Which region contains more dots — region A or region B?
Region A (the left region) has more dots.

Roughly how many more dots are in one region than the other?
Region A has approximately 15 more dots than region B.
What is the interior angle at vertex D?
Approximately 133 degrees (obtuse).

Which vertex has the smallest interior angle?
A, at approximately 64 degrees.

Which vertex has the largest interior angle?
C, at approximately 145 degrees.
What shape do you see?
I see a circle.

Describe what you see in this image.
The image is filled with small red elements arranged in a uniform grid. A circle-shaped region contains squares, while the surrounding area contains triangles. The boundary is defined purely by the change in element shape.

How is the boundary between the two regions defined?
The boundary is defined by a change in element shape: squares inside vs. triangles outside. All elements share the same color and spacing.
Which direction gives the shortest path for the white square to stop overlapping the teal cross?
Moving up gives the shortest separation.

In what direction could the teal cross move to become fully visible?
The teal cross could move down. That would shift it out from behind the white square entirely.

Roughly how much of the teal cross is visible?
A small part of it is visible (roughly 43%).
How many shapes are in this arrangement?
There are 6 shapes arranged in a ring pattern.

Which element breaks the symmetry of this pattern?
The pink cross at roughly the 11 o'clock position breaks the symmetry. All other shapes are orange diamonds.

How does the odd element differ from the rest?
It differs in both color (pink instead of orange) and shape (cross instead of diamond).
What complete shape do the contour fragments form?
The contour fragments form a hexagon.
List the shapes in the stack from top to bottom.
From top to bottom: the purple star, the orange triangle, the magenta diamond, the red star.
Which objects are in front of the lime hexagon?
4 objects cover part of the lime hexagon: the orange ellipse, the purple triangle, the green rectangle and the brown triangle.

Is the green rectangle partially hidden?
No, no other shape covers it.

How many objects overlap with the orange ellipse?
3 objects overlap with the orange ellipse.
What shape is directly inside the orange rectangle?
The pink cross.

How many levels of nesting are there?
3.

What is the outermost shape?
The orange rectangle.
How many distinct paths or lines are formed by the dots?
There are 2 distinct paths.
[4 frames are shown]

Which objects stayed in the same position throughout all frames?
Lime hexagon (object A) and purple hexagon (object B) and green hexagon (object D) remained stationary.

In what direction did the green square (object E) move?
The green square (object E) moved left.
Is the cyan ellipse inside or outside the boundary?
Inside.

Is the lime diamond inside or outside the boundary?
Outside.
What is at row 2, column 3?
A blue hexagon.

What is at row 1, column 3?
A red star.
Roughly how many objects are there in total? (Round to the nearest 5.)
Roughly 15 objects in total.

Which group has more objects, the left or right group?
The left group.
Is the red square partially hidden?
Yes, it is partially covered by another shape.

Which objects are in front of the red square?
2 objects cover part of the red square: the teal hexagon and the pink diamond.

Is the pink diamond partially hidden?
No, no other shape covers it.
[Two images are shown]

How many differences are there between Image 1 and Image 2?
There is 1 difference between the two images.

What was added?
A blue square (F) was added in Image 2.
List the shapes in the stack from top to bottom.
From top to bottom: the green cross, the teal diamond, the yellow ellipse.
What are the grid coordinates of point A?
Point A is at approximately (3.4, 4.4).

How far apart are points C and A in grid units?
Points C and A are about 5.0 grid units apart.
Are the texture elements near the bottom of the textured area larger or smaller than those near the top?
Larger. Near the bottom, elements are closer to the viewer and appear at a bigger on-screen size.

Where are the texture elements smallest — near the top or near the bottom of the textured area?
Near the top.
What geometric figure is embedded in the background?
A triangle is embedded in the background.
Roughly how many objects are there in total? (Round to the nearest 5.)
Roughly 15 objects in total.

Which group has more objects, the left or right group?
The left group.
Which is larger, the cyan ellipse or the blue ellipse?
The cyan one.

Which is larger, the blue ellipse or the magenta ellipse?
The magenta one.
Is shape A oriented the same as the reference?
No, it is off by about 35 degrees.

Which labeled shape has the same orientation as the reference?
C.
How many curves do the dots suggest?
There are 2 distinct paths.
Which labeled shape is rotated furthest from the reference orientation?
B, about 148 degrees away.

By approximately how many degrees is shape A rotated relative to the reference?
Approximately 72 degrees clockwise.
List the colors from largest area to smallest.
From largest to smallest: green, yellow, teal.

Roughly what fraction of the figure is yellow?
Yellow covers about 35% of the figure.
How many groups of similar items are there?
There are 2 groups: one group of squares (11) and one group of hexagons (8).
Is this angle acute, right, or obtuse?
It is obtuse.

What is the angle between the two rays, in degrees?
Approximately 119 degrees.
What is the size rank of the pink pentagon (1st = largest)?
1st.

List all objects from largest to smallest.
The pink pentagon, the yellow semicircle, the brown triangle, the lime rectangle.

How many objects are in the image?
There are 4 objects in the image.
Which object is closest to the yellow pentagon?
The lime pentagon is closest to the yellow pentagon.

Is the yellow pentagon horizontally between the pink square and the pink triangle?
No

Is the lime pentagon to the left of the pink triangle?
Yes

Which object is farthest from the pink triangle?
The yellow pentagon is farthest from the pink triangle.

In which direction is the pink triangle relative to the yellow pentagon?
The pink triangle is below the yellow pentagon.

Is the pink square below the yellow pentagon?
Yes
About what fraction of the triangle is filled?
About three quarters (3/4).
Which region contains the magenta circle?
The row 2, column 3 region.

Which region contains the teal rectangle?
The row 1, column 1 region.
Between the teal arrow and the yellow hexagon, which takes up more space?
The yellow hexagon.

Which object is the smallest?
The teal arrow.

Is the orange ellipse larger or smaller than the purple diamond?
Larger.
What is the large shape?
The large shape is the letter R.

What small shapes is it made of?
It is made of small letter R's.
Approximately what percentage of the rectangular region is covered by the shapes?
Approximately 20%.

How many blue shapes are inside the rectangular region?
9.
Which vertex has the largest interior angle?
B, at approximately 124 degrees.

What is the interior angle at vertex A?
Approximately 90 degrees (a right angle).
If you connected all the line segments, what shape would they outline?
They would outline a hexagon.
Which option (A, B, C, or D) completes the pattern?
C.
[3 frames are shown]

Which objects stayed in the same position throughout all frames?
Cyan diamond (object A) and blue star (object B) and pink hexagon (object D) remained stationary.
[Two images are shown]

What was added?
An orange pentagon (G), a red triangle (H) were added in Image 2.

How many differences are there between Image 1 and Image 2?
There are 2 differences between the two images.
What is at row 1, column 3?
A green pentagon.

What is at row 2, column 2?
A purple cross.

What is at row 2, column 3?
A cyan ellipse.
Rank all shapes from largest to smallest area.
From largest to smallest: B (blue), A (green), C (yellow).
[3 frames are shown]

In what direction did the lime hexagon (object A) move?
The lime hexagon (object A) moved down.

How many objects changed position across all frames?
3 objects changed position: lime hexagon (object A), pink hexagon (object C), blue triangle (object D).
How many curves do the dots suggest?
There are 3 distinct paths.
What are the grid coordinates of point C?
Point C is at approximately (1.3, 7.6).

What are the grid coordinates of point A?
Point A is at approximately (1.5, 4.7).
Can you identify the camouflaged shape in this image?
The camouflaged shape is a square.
* * * *
Work to complete:
Exactly as they are written, print the entries again.

Full solution:
Which region contains more dots — region A or region B?
Region A (the left region) has more dots.

Roughly how many more dots are in one region than the other?
Region A has approximately 15 more dots than region B.
What is the interior angle at vertex D?
Approximately 133 degrees (obtuse).

Which vertex has the smallest interior angle?
A, at approximately 64 degrees.

Which vertex has the largest interior angle?
C, at approximately 145 degrees.
What shape do you see?
I see a circle.

Describe what you see in this image.
The image is filled with small red elements arranged in a uniform grid. A circle-shaped region contains squares, while the surrounding area contains triangles. The boundary is defined purely by the change in element shape.

How is the boundary between the two regions defined?
The boundary is defined by a change in element shape: squares inside vs. triangles outside. All elements share the same color and spacing.
Which direction gives the shortest path for the white square to stop overlapping the teal cross?
Moving up gives the shortest separation.

In what direction could the teal cross move to become fully visible?
The teal cross could move down. That would shift it out from behind the white square entirely.

Roughly how much of the teal cross is visible?
A small part of it is visible (roughly 43%).
How many shapes are in this arrangement?
There are 6 shapes arranged in a ring pattern.

Which element breaks the symmetry of this pattern?
The pink cross at roughly the 11 o'clock position breaks the symmetry. All other shapes are orange diamonds.

How does the odd element differ from the rest?
It differs in both color (pink instead of orange) and shape (cross instead of diamond).
What complete shape do the contour fragments form?
The contour fragments form a hexagon.
List the shapes in the stack from top to bottom.
From top to bottom: the purple star, the orange triangle, the magenta diamond, the red star.
Which objects are in front of the lime hexagon?
4 objects cover part of the lime hexagon: the orange ellipse, the purple triangle, the green rectangle and the brown triangle.

Is the green rectangle partially hidden?
No, no other shape covers it.

How many objects overlap with the orange ellipse?
3 objects overlap with the orange ellipse.
What shape is directly inside the orange rectangle?
The pink cross.

How many levels of nesting are there?
3.

What is the outermost shape?
The orange rectangle.
How many distinct paths or lines are formed by the dots?
There are 2 distinct paths.
[4 frames are shown]

Which objects stayed in the same position throughout all frames?
Lime hexagon (object A) and purple hexagon (object B) and green hexagon (object D) remained stationary.

In what direction did the green square (object E) move?
The green square (object E) moved left.
Is the cyan ellipse inside or outside the boundary?
Inside.

Is the lime diamond inside or outside the boundary?
Outside.
What is at row 2, column 3?
A blue hexagon.

What is at row 1, column 3?
A red star.
Roughly how many objects are there in total? (Round to the nearest 5.)
Roughly 15 objects in total.

Which group has more objects, the left or right group?
The left group.
Is the red square partially hidden?
Yes, it is partially covered by another shape.

Which objects are in front of the red square?
2 objects cover part of the red square: the teal hexagon and the pink diamond.

Is the pink diamond partially hidden?
No, no other shape covers it.
[Two images are shown]

How many differences are there between Image 1 and Image 2?
There is 1 difference between the two images.

What was added?
A blue square (F) was added in Image 2.
List the shapes in the stack from top to bottom.
From top to bottom: the green cross, the teal diamond, the yellow ellipse.
What are the grid coordinates of point A?
Point A is at approximately (3.4, 4.4).

How far apart are points C and A in grid units?
Points C and A are about 5.0 grid units apart.
Are the texture elements near the bottom of the textured area larger or smaller than those near the top?
Larger. Near the bottom, elements are closer to the viewer and appear at a bigger on-screen size.

Where are the texture elements smallest — near the top or near the bottom of the textured area?
Near the top.
What geometric figure is embedded in the background?
A triangle is embedded in the background.
Roughly how many objects are there in total? (Round to the nearest 5.)
Roughly 15 objects in total.

Which group has more objects, the left or right group?
The left group.
Which is larger, the cyan ellipse or the blue ellipse?
The cyan one.

Which is larger, the blue ellipse or the magenta ellipse?
The magenta one.
Is shape A oriented the same as the reference?
No, it is off by about 35 degrees.

Which labeled shape has the same orientation as the reference?
C.
How many curves do the dots suggest?
There are 2 distinct paths.
Which labeled shape is rotated furthest from the reference orientation?
B, about 148 degrees away.

By approximately how many degrees is shape A rotated relative to the reference?
Approximately 72 degrees clockwise.
List the colors from largest area to smallest.
From largest to smallest: green, yellow, teal.

Roughly what fraction of the figure is yellow?
Yellow covers about 35% of the figure.
How many groups of similar items are there?
There are 2 groups: one group of squares (11) and one group of hexagons (8).
Is this angle acute, right, or obtuse?
It is obtuse.

What is the angle between the two rays, in degrees?
Approximately 119 degrees.
What is the size rank of the pink pentagon (1st = largest)?
1st.

List all objects from largest to smallest.
The pink pentagon, the yellow semicircle, the brown triangle, the lime rectangle.

How many objects are in the image?
There are 4 objects in the image.
Which object is closest to the yellow pentagon?
The lime pentagon is closest to the yellow pentagon.

Is the yellow pentagon horizontally between the pink square and the pink triangle?
No

Is the lime pentagon to the left of the pink triangle?
Yes

Which object is farthest from the pink triangle?
The yellow pentagon is farthest from the pink triangle.

In which direction is the pink triangle relative to the yellow pentagon?
The pink triangle is below the yellow pentagon.

Is the pink square below the yellow pentagon?
Yes
About what fraction of the triangle is filled?
About three quarters (3/4).
Which region contains the magenta circle?
The row 2, column 3 region.

Which region contains the teal rectangle?
The row 1, column 1 region.
Between the teal arrow and the yellow hexagon, which takes up more space?
The yellow hexagon.

Which object is the smallest?
The teal arrow.

Is the orange ellipse larger or smaller than the purple diamond?
Larger.
What is the large shape?
The large shape is the letter R.

What small shapes is it made of?
It is made of small letter R's.
Approximately what percentage of the rectangular region is covered by the shapes?
Approximately 20%.

How many blue shapes are inside the rectangular region?
9.
Which vertex has the largest interior angle?
B, at approximately 124 degrees.

What is the interior angle at vertex A?
Approximately 90 degrees (a right angle).
If you connected all the line segments, what shape would they outline?
They would outline a hexagon.
Which option (A, B, C, or D) completes the pattern?
C.
[3 frames are shown]

Which objects stayed in the same position throughout all frames?
Cyan diamond (object A) and blue star (object B) and pink hexagon (object D) remained stationary.
[Two images are shown]

What was added?
An orange pentagon (G), a red triangle (H) were added in Image 2.

How many differences are there between Image 1 and Image 2?
There are 2 differences between the two images.
What is at row 1, column 3?
A green pentagon.

What is at row 2, column 2?
A purple cross.

What is at row 2, column 3?
A cyan ellipse.
Rank all shapes from largest to smallest area.
From largest to smallest: B (blue), A (green), C (yellow).
[3 frames are shown]

In what direction did the lime hexagon (object A) move?
The lime hexagon (object A) moved down.

How many objects changed position across all frames?
3 objects changed position: lime hexagon (object A), pink hexagon (object C), blue triangle (object D).
How many curves do the dots suggest?
There are 3 distinct paths.
What are the grid coordinates of point C?
Point C is at approximately (1.3, 7.6).

What are the grid coordinates of point A?
Point A is at approximately (1.5, 4.7).
Can you identify the camouflaged shape in this image?
The camouflaged shape is a square.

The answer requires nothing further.